Work to do: Repeat all the material exactly; pictures stay out of your copy.

━━━ Excerpted data ━━━

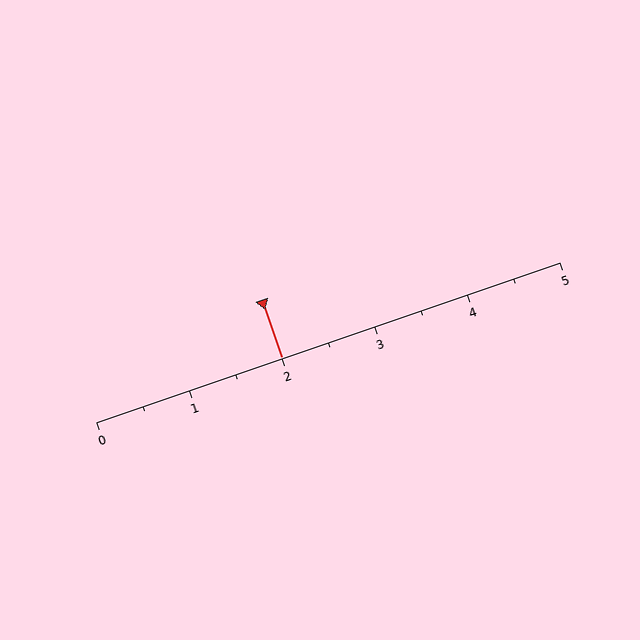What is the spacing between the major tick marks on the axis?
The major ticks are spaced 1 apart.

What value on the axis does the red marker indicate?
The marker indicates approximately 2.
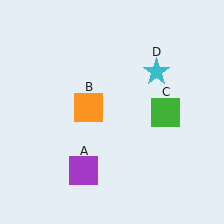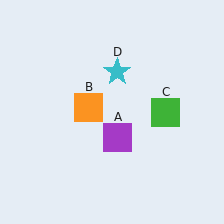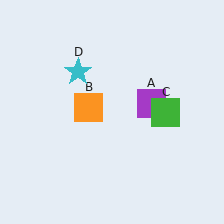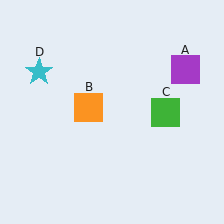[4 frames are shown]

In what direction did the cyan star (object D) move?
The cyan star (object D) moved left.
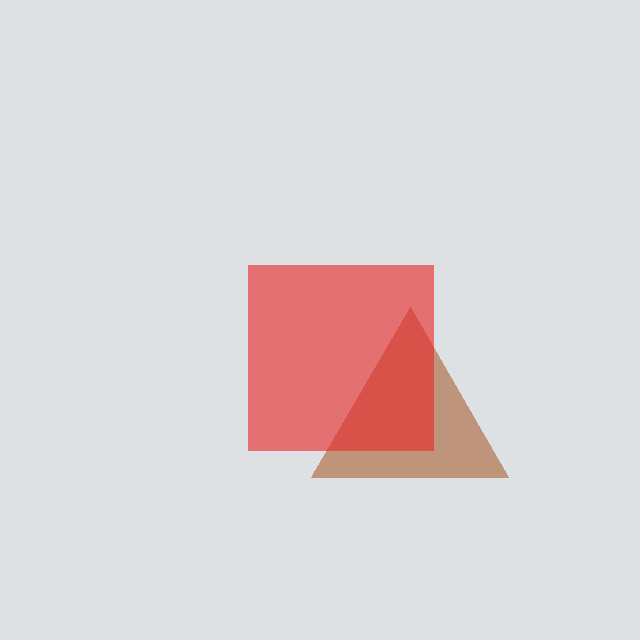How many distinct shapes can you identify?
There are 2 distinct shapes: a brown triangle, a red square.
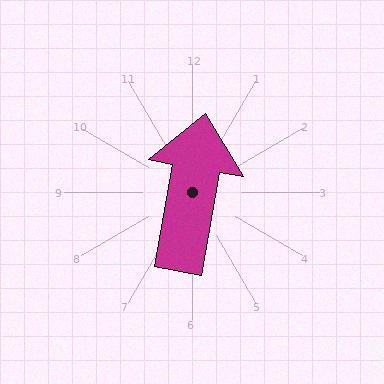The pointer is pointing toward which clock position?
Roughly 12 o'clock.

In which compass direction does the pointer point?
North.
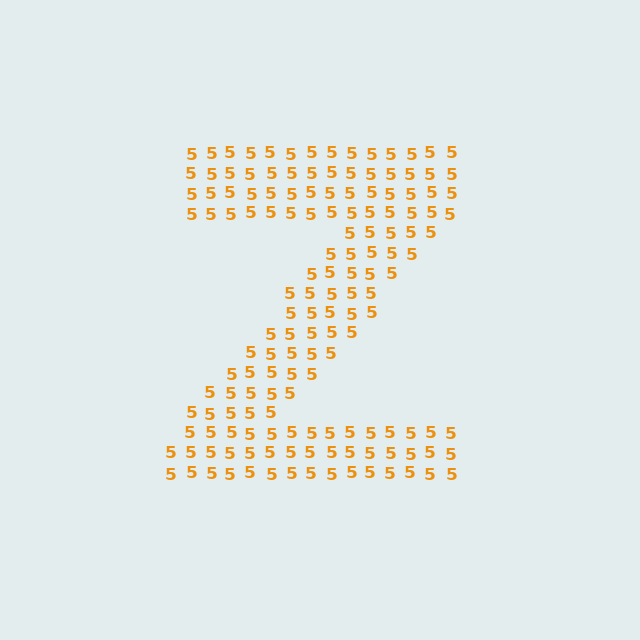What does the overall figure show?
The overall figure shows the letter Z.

━━━

Task solution:
What is the spacing between the major tick marks on the axis?
The major ticks are spaced 1 apart.

What value on the axis does the red marker indicate?
The marker indicates approximately 2.
[4 frames are shown]

In what direction did the cyan star (object D) move?
The cyan star (object D) moved left.
How many distinct shapes can you identify?
There are 2 distinct shapes: a brown triangle, a red square.
The pointer is pointing toward which clock position?
Roughly 12 o'clock.

In which compass direction does the pointer point?
North.
What does the overall figure show?
The overall figure shows the letter Z.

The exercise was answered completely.